** START SOURCE MATERIAL **

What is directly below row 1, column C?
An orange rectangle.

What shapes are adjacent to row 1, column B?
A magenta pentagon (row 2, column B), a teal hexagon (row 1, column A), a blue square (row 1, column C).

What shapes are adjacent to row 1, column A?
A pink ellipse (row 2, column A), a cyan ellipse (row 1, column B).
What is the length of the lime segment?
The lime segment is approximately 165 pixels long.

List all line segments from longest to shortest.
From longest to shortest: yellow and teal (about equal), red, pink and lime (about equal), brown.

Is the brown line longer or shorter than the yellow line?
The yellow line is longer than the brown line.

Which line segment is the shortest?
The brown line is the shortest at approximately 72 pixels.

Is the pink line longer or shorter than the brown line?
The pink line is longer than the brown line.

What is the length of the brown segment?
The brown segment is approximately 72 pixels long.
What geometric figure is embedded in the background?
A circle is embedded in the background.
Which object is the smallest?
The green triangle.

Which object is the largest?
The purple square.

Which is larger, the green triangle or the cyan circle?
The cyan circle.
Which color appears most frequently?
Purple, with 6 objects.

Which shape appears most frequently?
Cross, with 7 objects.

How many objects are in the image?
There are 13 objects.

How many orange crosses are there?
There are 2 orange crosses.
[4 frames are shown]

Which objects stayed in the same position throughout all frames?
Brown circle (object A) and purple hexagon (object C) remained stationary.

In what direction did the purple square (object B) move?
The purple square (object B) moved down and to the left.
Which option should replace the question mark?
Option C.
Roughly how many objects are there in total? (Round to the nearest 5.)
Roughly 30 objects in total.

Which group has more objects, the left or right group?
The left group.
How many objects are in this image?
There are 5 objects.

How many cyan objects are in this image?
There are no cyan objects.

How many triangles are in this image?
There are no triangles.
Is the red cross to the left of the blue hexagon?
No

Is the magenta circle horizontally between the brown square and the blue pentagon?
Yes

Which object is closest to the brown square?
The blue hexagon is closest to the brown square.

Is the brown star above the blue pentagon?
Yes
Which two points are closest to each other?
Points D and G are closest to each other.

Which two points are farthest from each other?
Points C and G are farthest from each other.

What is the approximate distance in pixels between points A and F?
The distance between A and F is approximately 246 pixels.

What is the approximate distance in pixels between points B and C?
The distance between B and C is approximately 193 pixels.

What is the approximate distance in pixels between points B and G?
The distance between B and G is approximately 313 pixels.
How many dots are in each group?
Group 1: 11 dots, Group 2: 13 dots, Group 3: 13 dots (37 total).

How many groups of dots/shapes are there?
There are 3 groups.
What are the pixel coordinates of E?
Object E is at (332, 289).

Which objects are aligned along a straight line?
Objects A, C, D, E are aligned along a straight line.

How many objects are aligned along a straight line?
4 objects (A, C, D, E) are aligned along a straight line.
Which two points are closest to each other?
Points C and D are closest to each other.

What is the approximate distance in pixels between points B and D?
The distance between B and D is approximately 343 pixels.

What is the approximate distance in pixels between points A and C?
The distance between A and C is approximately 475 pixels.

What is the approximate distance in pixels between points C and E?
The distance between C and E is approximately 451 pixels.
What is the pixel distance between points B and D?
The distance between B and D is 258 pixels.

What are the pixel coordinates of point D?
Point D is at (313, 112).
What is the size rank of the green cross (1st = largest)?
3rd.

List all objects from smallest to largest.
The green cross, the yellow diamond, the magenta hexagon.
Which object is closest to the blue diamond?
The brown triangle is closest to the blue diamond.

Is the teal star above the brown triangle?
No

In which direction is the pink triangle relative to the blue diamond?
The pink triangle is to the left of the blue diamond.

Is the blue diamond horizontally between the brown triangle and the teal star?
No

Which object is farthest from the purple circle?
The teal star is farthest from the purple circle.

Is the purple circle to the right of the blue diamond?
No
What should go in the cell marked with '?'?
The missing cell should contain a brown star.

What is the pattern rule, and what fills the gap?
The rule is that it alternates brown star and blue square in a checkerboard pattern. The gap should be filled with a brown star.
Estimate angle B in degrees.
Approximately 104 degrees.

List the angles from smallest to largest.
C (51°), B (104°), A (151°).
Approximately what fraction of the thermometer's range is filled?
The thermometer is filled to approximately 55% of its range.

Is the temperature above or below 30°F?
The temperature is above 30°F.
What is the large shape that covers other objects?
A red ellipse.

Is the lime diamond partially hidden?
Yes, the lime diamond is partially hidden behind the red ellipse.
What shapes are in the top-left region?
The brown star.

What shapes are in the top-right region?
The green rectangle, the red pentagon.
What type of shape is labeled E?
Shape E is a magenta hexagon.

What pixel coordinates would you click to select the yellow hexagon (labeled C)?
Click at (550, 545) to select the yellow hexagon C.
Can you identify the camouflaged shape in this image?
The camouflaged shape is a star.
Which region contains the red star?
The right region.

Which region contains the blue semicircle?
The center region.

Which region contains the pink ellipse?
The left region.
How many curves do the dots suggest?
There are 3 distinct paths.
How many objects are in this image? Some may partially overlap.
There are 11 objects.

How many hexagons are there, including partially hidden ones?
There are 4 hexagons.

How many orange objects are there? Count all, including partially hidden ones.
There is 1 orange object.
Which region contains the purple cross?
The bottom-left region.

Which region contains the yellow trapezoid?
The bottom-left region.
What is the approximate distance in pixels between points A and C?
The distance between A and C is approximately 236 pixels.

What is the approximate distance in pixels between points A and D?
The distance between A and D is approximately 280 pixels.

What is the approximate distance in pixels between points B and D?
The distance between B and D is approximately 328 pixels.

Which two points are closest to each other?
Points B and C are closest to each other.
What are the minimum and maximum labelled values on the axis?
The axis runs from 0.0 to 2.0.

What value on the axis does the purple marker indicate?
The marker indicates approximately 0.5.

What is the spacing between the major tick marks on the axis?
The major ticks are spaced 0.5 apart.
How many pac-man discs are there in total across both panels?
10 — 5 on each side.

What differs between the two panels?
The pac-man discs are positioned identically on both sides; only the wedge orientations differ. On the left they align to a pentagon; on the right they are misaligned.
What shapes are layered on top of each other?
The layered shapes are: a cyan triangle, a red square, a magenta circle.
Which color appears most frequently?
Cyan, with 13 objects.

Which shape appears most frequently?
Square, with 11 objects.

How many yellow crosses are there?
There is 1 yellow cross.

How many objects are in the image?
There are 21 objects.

** END SOURCE MATERIAL **

WORK TO BE COMPLETED:
What do the records say? Quote them all exactly.

ANSWER TO THE EXERCISE:
What is directly below row 1, column C?
An orange rectangle.

What shapes are adjacent to row 1, column B?
A magenta pentagon (row 2, column B), a teal hexagon (row 1, column A), a blue square (row 1, column C).

What shapes are adjacent to row 1, column A?
A pink ellipse (row 2, column A), a cyan ellipse (row 1, column B).
What is the length of the lime segment?
The lime segment is approximately 165 pixels long.

List all line segments from longest to shortest.
From longest to shortest: yellow and teal (about equal), red, pink and lime (about equal), brown.

Is the brown line longer or shorter than the yellow line?
The yellow line is longer than the brown line.

Which line segment is the shortest?
The brown line is the shortest at approximately 72 pixels.

Is the pink line longer or shorter than the brown line?
The pink line is longer than the brown line.

What is the length of the brown segment?
The brown segment is approximately 72 pixels long.
What geometric figure is embedded in the background?
A circle is embedded in the background.
Which object is the smallest?
The green triangle.

Which object is the largest?
The purple square.

Which is larger, the green triangle or the cyan circle?
The cyan circle.
Which color appears most frequently?
Purple, with 6 objects.

Which shape appears most frequently?
Cross, with 7 objects.

How many objects are in the image?
There are 13 objects.

How many orange crosses are there?
There are 2 orange crosses.
[4 frames are shown]

Which objects stayed in the same position throughout all frames?
Brown circle (object A) and purple hexagon (object C) remained stationary.

In what direction did the purple square (object B) move?
The purple square (object B) moved down and to the left.
Which option should replace the question mark?
Option C.
Roughly how many objects are there in total? (Round to the nearest 5.)
Roughly 30 objects in total.

Which group has more objects, the left or right group?
The left group.
How many objects are in this image?
There are 5 objects.

How many cyan objects are in this image?
There are no cyan objects.

How many triangles are in this image?
There are no triangles.
Is the red cross to the left of the blue hexagon?
No

Is the magenta circle horizontally between the brown square and the blue pentagon?
Yes

Which object is closest to the brown square?
The blue hexagon is closest to the brown square.

Is the brown star above the blue pentagon?
Yes
Which two points are closest to each other?
Points D and G are closest to each other.

Which two points are farthest from each other?
Points C and G are farthest from each other.

What is the approximate distance in pixels between points A and F?
The distance between A and F is approximately 246 pixels.

What is the approximate distance in pixels between points B and C?
The distance between B and C is approximately 193 pixels.

What is the approximate distance in pixels between points B and G?
The distance between B and G is approximately 313 pixels.
How many dots are in each group?
Group 1: 11 dots, Group 2: 13 dots, Group 3: 13 dots (37 total).

How many groups of dots/shapes are there?
There are 3 groups.
What are the pixel coordinates of E?
Object E is at (332, 289).

Which objects are aligned along a straight line?
Objects A, C, D, E are aligned along a straight line.

How many objects are aligned along a straight line?
4 objects (A, C, D, E) are aligned along a straight line.
Which two points are closest to each other?
Points C and D are closest to each other.

What is the approximate distance in pixels between points B and D?
The distance between B and D is approximately 343 pixels.

What is the approximate distance in pixels between points A and C?
The distance between A and C is approximately 475 pixels.

What is the approximate distance in pixels between points C and E?
The distance between C and E is approximately 451 pixels.
What is the pixel distance between points B and D?
The distance between B and D is 258 pixels.

What are the pixel coordinates of point D?
Point D is at (313, 112).
What is the size rank of the green cross (1st = largest)?
3rd.

List all objects from smallest to largest.
The green cross, the yellow diamond, the magenta hexagon.
Which object is closest to the blue diamond?
The brown triangle is closest to the blue diamond.

Is the teal star above the brown triangle?
No

In which direction is the pink triangle relative to the blue diamond?
The pink triangle is to the left of the blue diamond.

Is the blue diamond horizontally between the brown triangle and the teal star?
No

Which object is farthest from the purple circle?
The teal star is farthest from the purple circle.

Is the purple circle to the right of the blue diamond?
No
What should go in the cell marked with '?'?
The missing cell should contain a brown star.

What is the pattern rule, and what fills the gap?
The rule is that it alternates brown star and blue square in a checkerboard pattern. The gap should be filled with a brown star.
Estimate angle B in degrees.
Approximately 104 degrees.

List the angles from smallest to largest.
C (51°), B (104°), A (151°).
Approximately what fraction of the thermometer's range is filled?
The thermometer is filled to approximately 55% of its range.

Is the temperature above or below 30°F?
The temperature is above 30°F.
What is the large shape that covers other objects?
A red ellipse.

Is the lime diamond partially hidden?
Yes, the lime diamond is partially hidden behind the red ellipse.
What shapes are in the top-left region?
The brown star.

What shapes are in the top-right region?
The green rectangle, the red pentagon.
What type of shape is labeled E?
Shape E is a magenta hexagon.

What pixel coordinates would you click to select the yellow hexagon (labeled C)?
Click at (550, 545) to select the yellow hexagon C.
Can you identify the camouflaged shape in this image?
The camouflaged shape is a star.
Which region contains the red star?
The right region.

Which region contains the blue semicircle?
The center region.

Which region contains the pink ellipse?
The left region.
How many curves do the dots suggest?
There are 3 distinct paths.
How many objects are in this image? Some may partially overlap.
There are 11 objects.

How many hexagons are there, including partially hidden ones?
There are 4 hexagons.

How many orange objects are there? Count all, including partially hidden ones.
There is 1 orange object.
Which region contains the purple cross?
The bottom-left region.

Which region contains the yellow trapezoid?
The bottom-left region.
What is the approximate distance in pixels between points A and C?
The distance between A and C is approximately 236 pixels.

What is the approximate distance in pixels between points A and D?
The distance between A and D is approximately 280 pixels.

What is the approximate distance in pixels between points B and D?
The distance between B and D is approximately 328 pixels.

Which two points are closest to each other?
Points B and C are closest to each other.
What are the minimum and maximum labelled values on the axis?
The axis runs from 0.0 to 2.0.

What value on the axis does the purple marker indicate?
The marker indicates approximately 0.5.

What is the spacing between the major tick marks on the axis?
The major ticks are spaced 0.5 apart.
How many pac-man discs are there in total across both panels?
10 — 5 on each side.

What differs between the two panels?
The pac-man discs are positioned identically on both sides; only the wedge orientations differ. On the left they align to a pentagon; on the right they are misaligned.
What shapes are layered on top of each other?
The layered shapes are: a cyan triangle, a red square, a magenta circle.
Which color appears most frequently?
Cyan, with 13 objects.

Which shape appears most frequently?
Square, with 11 objects.

How many yellow crosses are there?
There is 1 yellow cross.

How many objects are in the image?
There are 21 objects.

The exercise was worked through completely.